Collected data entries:
━━━━

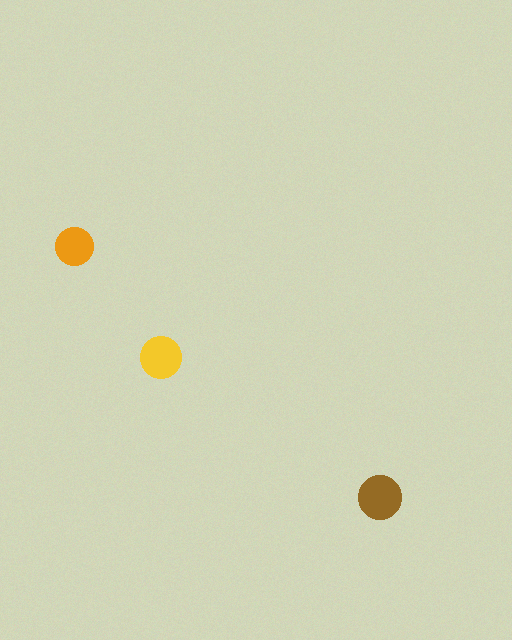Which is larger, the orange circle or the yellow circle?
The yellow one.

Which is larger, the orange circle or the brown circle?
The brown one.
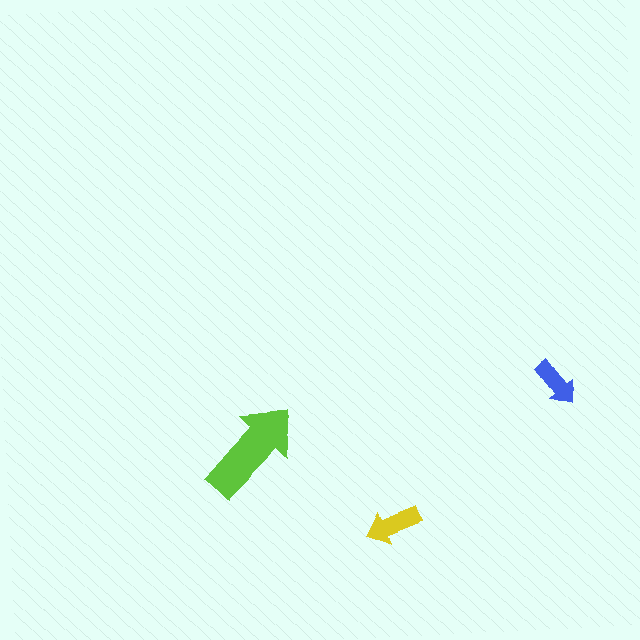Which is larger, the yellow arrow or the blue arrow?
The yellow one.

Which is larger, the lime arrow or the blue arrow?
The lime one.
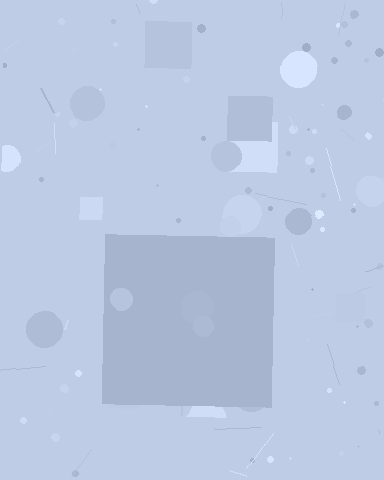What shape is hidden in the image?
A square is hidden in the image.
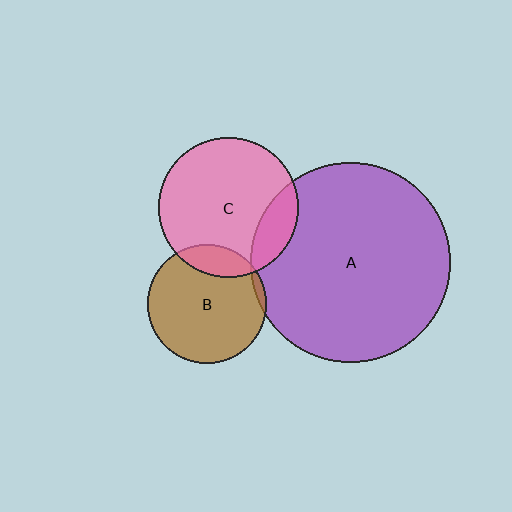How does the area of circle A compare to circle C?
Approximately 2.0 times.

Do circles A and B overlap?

━━━━

TRY IT:
Copy the lines exactly. Start at the line with "What shape is hidden in the image?", end at the last line above, include both, and omit all pictures.

OUTPUT FOR THIS TASK:
What shape is hidden in the image?
A square is hidden in the image.
How does the area of circle A compare to circle C?
Approximately 2.0 times.

Do circles A and B overlap?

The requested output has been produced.